━━ Data shown

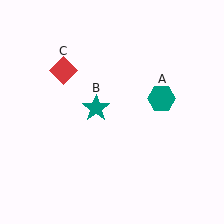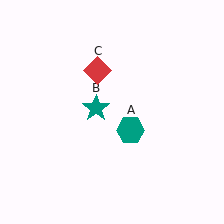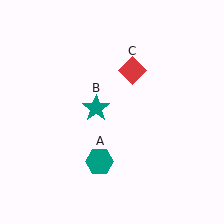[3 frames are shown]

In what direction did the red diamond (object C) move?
The red diamond (object C) moved right.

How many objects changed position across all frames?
2 objects changed position: teal hexagon (object A), red diamond (object C).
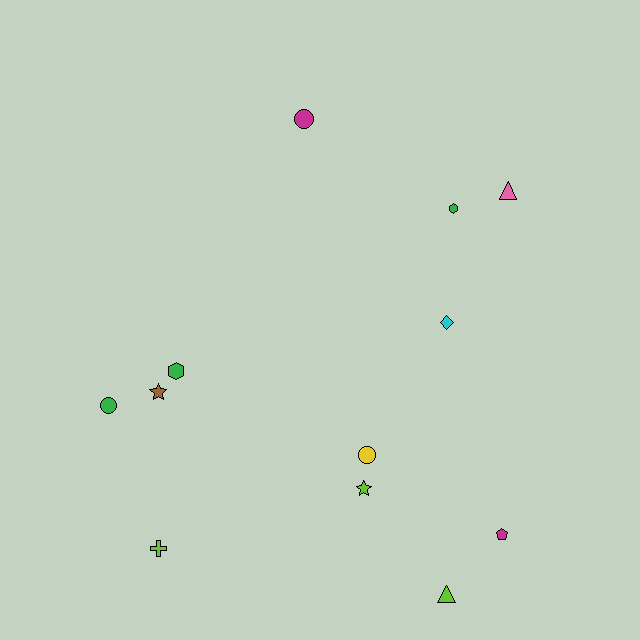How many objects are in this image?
There are 12 objects.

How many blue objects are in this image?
There are no blue objects.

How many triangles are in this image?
There are 2 triangles.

━━━━

Every line from the one containing "How many objects are in this image?" through the end of the data above should be copied exactly; nothing else is copied, and pictures are omitted.

How many objects are in this image?
There are 12 objects.

How many blue objects are in this image?
There are no blue objects.

How many triangles are in this image?
There are 2 triangles.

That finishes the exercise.